-------- Extracted data

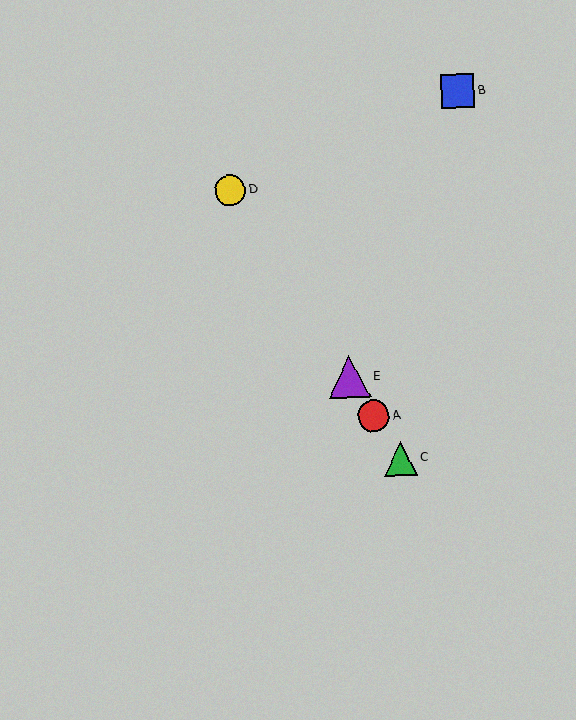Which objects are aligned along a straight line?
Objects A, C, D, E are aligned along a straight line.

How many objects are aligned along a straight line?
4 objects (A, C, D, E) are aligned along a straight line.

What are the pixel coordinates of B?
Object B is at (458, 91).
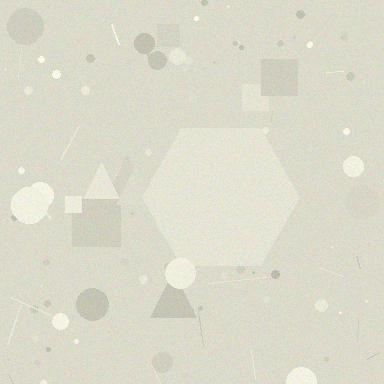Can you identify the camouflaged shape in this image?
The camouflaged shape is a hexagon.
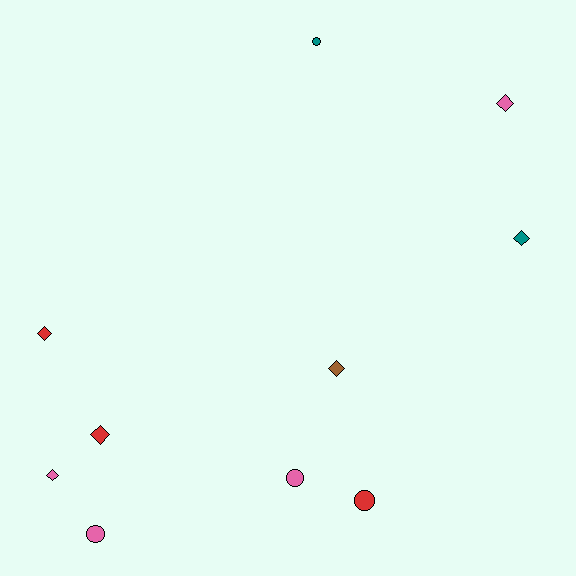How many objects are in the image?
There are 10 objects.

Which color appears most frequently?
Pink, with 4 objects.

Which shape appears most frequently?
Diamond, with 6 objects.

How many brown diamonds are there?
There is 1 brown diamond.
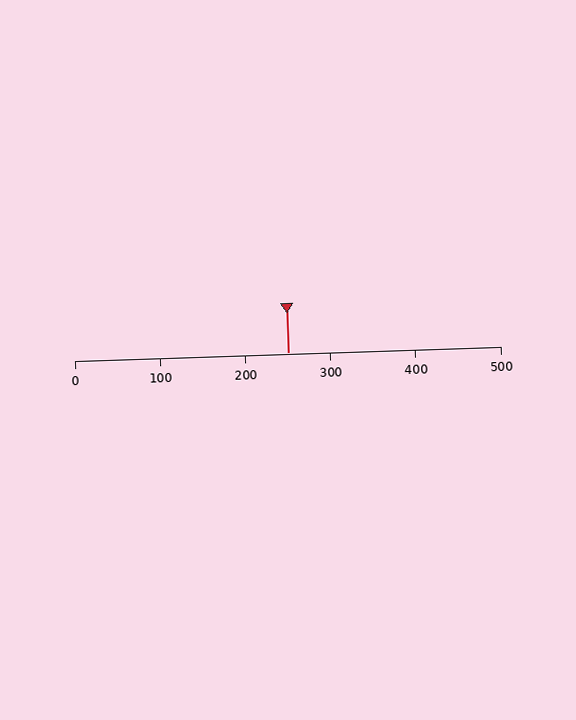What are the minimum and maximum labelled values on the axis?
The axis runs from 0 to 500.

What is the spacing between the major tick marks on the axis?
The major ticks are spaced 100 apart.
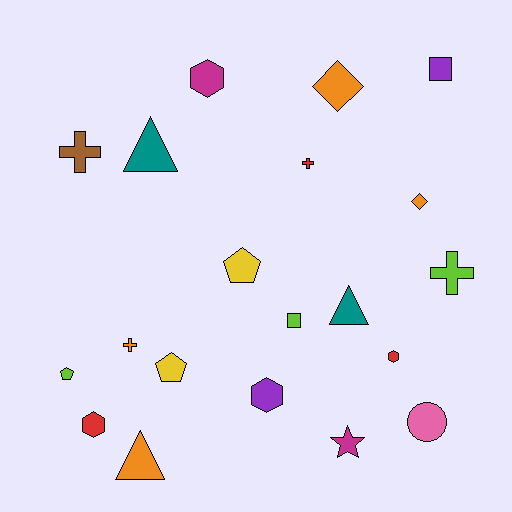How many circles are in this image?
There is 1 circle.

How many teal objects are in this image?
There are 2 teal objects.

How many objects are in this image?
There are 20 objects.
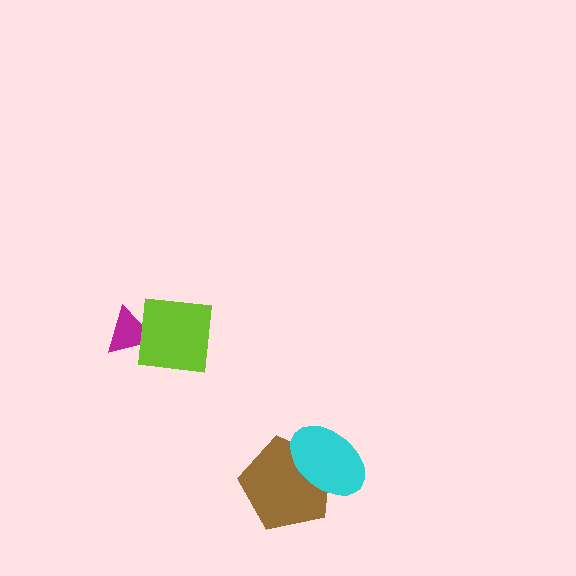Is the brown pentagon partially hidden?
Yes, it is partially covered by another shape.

----------------

Problem to work on → Restate word for word the lines above that start at the line containing "How many objects are in the image?" and run to the end of the listing; exclude the pictures.

Task output →
How many objects are in the image?
There are 10 objects.

Which color appears most frequently?
Pink, with 4 objects.

Which shape appears most frequently?
Diamond, with 6 objects.

How many brown diamonds are there?
There is 1 brown diamond.
What are the minimum and maximum labelled values on the axis?
The axis runs from 0 to 500.

What is the spacing between the major tick marks on the axis?
The major ticks are spaced 100 apart.
How many circles are in this image?
There is 1 circle.

How many teal objects are in this image?
There are 2 teal objects.

How many objects are in this image?
There are 20 objects.
Is the brown pentagon partially hidden?
Yes, it is partially covered by another shape.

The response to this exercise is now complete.